:: AIM OF THE EXERCISE ::
Pictures do not belong in the copy. Return all of the entries exactly.

— Start of RECORDS SUPPLIED —

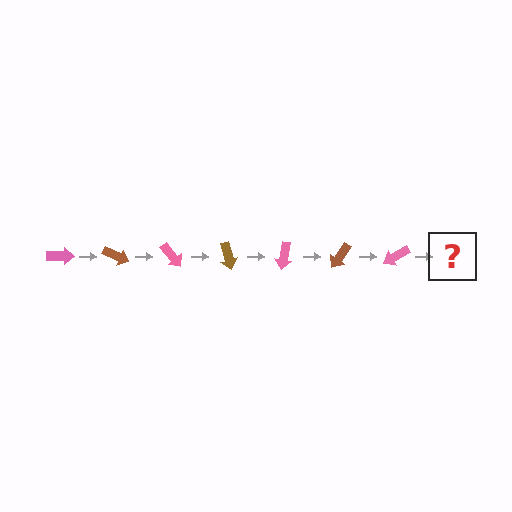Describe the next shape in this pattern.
It should be a brown arrow, rotated 175 degrees clockwise from the start.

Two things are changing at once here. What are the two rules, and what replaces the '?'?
The two rules are that it rotates 25 degrees clockwise each step and the color cycles through pink and brown. The '?' should be a brown arrow, rotated 175 degrees clockwise from the start.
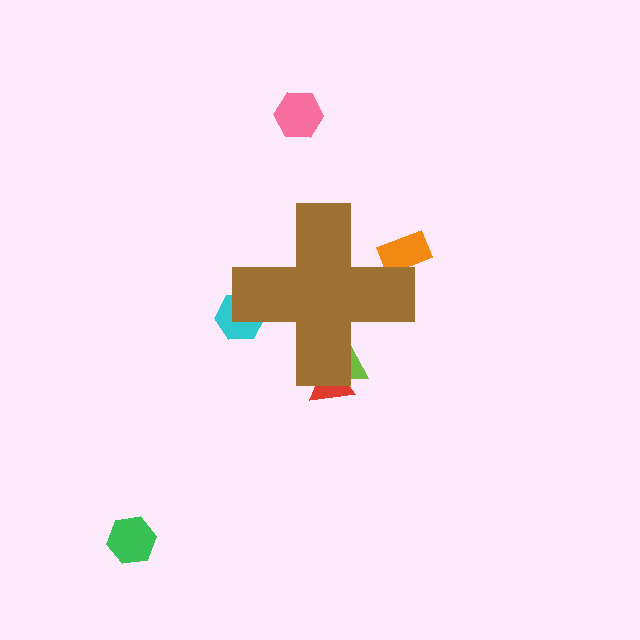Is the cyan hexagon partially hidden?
Yes, the cyan hexagon is partially hidden behind the brown cross.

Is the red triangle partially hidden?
Yes, the red triangle is partially hidden behind the brown cross.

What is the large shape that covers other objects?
A brown cross.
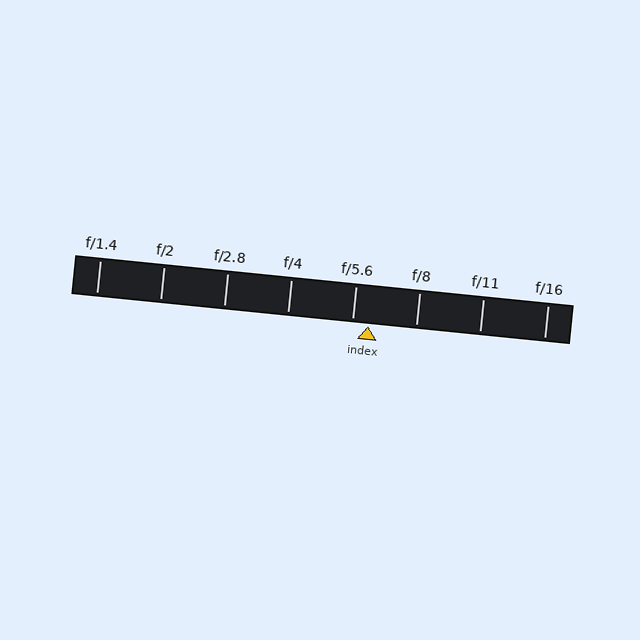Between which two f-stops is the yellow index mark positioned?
The index mark is between f/5.6 and f/8.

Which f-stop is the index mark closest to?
The index mark is closest to f/5.6.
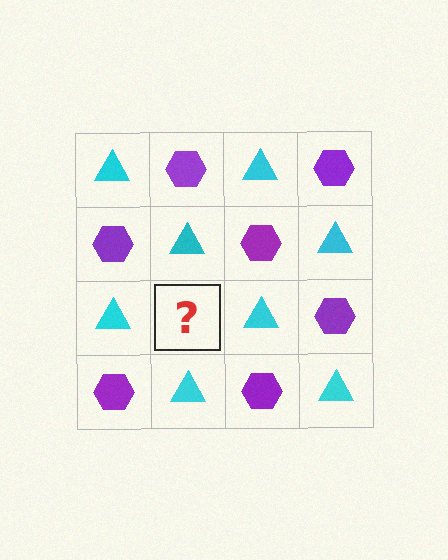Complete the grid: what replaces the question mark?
The question mark should be replaced with a purple hexagon.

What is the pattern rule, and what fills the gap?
The rule is that it alternates cyan triangle and purple hexagon in a checkerboard pattern. The gap should be filled with a purple hexagon.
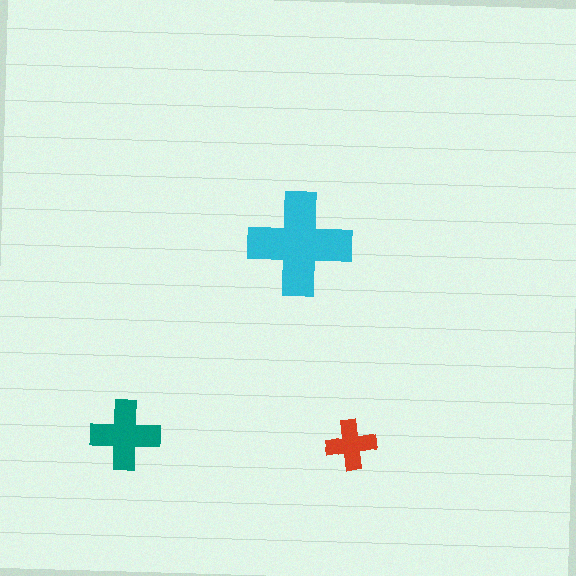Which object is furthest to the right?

— End of RECORDS SUPPLIED —

:: SOLUTION FOR THIS EXERCISE ::
Describe the next shape in this pattern.
It should be a brown arrow, rotated 175 degrees clockwise from the start.

Two things are changing at once here. What are the two rules, and what replaces the '?'?
The two rules are that it rotates 25 degrees clockwise each step and the color cycles through pink and brown. The '?' should be a brown arrow, rotated 175 degrees clockwise from the start.
Is the cyan hexagon partially hidden?
Yes, the cyan hexagon is partially hidden behind the brown cross.

Is the red triangle partially hidden?
Yes, the red triangle is partially hidden behind the brown cross.

What is the large shape that covers other objects?
A brown cross.
Between which two f-stops is the yellow index mark positioned?
The index mark is between f/5.6 and f/8.

Which f-stop is the index mark closest to?
The index mark is closest to f/5.6.
Complete the grid: what replaces the question mark?
The question mark should be replaced with a purple hexagon.

What is the pattern rule, and what fills the gap?
The rule is that it alternates cyan triangle and purple hexagon in a checkerboard pattern. The gap should be filled with a purple hexagon.
Which object is furthest to the right?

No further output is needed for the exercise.